Stated task - Images do not belong in the copy. Retype all the entries below exactly.

Given data -

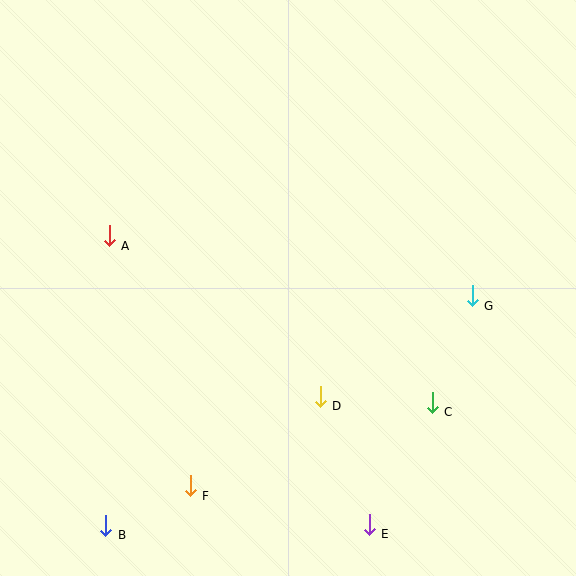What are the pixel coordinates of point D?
Point D is at (320, 406).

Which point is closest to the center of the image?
Point D at (320, 406) is closest to the center.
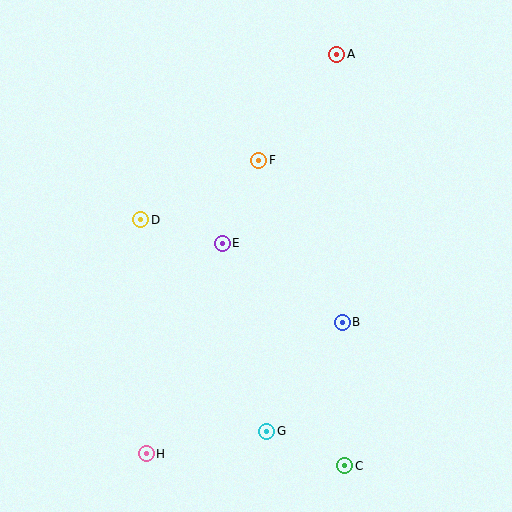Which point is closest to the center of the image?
Point E at (222, 243) is closest to the center.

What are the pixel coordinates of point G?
Point G is at (267, 431).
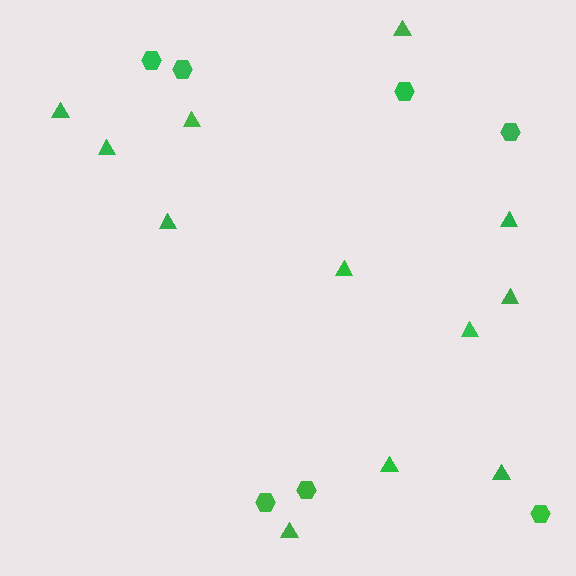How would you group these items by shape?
There are 2 groups: one group of hexagons (7) and one group of triangles (12).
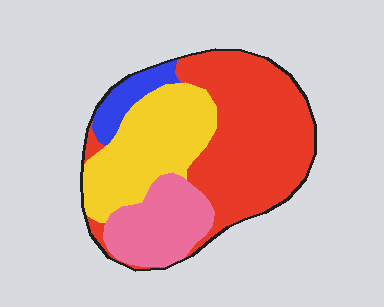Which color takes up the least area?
Blue, at roughly 5%.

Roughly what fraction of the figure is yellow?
Yellow covers roughly 30% of the figure.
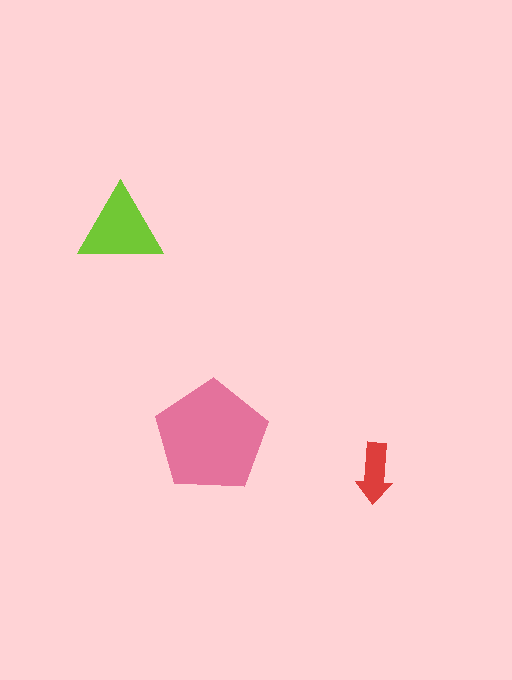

Response -
What are the pixel coordinates of point D?
Point D is at (320, 406).

Which point is closest to the center of the image?
Point D at (320, 406) is closest to the center.
Which point is closest to the center of the image?
Point E at (222, 243) is closest to the center.

What are the pixel coordinates of point G?
Point G is at (267, 431).
How would you group these items by shape?
There are 2 groups: one group of hexagons (7) and one group of triangles (12).
Which color takes up the least area?
Blue, at roughly 5%.

Roughly what fraction of the figure is yellow?
Yellow covers roughly 30% of the figure.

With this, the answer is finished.